▶ [Work to do] Repeat exactly and only the lines from the line containing "What are the grid coordinates of point B?" through the line containing "[4 frames are shown]", both included.

(Dataset records)
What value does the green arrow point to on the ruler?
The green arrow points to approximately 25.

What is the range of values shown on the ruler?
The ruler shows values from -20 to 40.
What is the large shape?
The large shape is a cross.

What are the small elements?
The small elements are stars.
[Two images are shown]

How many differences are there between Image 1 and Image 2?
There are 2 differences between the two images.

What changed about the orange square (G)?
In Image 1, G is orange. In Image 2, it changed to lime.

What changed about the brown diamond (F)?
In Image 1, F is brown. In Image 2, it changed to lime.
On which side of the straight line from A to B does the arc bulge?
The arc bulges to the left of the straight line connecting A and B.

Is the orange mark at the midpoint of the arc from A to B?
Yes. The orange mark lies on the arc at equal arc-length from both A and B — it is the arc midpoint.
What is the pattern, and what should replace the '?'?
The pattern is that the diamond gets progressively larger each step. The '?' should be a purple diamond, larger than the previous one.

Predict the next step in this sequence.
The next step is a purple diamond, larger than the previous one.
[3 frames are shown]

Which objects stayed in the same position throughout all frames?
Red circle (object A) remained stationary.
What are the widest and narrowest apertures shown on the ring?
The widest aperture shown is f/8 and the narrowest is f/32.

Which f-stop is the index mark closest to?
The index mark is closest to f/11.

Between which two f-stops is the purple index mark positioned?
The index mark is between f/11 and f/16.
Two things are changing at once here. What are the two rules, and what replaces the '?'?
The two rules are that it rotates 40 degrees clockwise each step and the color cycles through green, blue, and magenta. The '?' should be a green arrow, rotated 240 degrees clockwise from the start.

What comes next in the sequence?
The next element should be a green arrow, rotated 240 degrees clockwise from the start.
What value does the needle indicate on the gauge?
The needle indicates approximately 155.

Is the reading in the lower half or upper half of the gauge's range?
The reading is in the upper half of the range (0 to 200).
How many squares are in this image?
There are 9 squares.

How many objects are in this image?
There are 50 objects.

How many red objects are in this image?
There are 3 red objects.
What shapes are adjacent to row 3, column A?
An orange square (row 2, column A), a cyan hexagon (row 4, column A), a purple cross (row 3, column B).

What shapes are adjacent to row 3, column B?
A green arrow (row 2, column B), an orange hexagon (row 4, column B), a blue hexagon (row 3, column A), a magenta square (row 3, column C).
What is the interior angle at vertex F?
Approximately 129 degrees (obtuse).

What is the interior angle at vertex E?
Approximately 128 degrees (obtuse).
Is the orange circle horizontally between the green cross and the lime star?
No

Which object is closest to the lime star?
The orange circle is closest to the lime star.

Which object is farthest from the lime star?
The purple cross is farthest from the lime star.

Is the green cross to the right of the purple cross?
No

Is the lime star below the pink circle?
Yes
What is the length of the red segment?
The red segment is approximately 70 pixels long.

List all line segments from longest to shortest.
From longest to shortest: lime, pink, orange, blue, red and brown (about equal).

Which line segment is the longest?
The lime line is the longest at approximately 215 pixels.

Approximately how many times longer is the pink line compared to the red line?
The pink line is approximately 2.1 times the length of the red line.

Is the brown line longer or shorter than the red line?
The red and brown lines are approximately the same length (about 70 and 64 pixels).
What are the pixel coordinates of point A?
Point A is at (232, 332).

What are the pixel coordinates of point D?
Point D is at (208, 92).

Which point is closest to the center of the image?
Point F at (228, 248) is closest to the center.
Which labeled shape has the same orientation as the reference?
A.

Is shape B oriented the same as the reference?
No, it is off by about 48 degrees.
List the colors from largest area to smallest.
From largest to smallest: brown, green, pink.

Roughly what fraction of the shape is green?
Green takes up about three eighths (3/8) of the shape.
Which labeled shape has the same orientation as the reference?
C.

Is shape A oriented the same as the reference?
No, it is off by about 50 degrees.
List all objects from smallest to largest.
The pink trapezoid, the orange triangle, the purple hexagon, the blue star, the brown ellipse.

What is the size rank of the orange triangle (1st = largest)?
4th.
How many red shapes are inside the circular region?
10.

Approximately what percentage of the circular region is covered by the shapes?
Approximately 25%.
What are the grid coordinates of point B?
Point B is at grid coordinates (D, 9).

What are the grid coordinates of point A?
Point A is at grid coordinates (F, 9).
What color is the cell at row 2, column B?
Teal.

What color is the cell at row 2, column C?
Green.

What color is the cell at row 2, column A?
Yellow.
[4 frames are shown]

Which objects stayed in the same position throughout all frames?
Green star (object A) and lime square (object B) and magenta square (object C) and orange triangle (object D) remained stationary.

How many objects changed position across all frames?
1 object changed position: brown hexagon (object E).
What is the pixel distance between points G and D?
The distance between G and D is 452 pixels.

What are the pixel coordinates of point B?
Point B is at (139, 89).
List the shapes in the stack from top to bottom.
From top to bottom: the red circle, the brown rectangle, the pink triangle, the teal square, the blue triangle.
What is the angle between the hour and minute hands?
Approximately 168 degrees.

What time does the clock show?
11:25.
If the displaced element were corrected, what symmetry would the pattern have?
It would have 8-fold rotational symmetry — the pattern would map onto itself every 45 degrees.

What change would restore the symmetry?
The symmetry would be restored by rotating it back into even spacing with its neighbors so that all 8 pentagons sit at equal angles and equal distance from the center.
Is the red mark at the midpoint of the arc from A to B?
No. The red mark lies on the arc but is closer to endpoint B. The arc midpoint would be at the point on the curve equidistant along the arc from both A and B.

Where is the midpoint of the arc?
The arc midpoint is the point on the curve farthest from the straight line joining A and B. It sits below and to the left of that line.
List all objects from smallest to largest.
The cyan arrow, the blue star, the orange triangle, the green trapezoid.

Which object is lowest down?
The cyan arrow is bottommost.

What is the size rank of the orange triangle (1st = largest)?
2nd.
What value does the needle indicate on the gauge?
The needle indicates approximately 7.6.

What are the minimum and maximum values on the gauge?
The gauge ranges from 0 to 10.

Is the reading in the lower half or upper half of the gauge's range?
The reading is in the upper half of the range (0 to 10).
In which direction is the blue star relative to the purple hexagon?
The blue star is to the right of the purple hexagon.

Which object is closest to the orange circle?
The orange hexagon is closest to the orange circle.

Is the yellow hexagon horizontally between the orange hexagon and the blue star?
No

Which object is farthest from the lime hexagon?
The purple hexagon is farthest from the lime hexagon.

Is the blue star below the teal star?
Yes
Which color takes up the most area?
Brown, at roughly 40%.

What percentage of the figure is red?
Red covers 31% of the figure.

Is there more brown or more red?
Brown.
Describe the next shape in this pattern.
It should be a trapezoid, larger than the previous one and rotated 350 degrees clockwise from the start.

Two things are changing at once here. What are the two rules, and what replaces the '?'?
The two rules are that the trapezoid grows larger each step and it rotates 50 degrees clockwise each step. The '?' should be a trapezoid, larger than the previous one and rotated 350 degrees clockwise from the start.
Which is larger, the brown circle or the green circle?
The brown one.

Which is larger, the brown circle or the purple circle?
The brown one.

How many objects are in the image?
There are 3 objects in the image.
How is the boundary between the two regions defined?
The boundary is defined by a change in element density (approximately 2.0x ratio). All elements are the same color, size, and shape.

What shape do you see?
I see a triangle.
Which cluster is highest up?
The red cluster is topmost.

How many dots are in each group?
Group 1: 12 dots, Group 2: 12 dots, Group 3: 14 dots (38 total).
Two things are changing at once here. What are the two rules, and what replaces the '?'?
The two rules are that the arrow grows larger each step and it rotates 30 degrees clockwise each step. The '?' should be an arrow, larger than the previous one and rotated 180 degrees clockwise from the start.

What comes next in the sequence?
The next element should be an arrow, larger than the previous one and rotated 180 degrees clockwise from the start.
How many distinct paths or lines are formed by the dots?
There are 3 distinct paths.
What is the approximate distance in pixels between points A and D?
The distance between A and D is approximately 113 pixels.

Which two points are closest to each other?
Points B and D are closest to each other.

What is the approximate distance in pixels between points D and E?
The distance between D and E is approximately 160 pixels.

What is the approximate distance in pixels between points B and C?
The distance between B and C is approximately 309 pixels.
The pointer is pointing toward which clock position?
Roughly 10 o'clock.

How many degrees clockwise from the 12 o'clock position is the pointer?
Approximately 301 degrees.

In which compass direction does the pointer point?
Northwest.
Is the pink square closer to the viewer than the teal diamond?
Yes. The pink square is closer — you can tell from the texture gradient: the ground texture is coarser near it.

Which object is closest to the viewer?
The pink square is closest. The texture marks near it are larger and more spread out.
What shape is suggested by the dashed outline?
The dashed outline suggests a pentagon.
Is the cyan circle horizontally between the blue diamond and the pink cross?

▶ [Complete answer]
What are the grid coordinates of point B?
Point B is at grid coordinates (D, 9).

What are the grid coordinates of point A?
Point A is at grid coordinates (F, 9).
What color is the cell at row 2, column B?
Teal.

What color is the cell at row 2, column C?
Green.

What color is the cell at row 2, column A?
Yellow.
[4 frames are shown]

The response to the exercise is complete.